Records shown

_ _ _ _

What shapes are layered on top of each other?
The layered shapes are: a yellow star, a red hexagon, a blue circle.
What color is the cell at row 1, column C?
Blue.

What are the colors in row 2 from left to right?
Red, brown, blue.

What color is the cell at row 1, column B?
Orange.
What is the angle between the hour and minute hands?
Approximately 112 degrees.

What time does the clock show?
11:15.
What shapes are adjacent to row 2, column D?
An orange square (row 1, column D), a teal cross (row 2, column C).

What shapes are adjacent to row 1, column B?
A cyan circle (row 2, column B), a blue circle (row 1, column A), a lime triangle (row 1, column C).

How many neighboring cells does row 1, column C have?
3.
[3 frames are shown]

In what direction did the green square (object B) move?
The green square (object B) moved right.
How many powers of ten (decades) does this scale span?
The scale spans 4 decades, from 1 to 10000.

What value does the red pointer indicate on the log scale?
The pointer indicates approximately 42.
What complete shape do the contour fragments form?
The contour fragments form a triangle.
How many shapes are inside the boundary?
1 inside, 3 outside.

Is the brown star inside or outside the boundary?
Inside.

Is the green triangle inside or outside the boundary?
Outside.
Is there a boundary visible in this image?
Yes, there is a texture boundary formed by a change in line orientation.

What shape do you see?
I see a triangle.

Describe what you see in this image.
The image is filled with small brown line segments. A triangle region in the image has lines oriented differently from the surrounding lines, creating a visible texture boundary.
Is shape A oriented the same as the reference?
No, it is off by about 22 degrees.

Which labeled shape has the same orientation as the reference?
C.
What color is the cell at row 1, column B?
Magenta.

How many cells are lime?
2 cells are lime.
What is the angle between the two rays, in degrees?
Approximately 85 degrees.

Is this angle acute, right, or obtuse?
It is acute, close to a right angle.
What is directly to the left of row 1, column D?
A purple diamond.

_ _ _ _

Problem description
Set down nothing but the lines from the one containing "Is shape A oriented" through the final line above, exactly as written.

Written reply
Is shape A oriented the same as the reference?
No, it is off by about 22 degrees.

Which labeled shape has the same orientation as the reference?
C.
What color is the cell at row 1, column B?
Magenta.

How many cells are lime?
2 cells are lime.
What is the angle between the two rays, in degrees?
Approximately 85 degrees.

Is this angle acute, right, or obtuse?
It is acute, close to a right angle.
What is directly to the left of row 1, column D?
A purple diamond.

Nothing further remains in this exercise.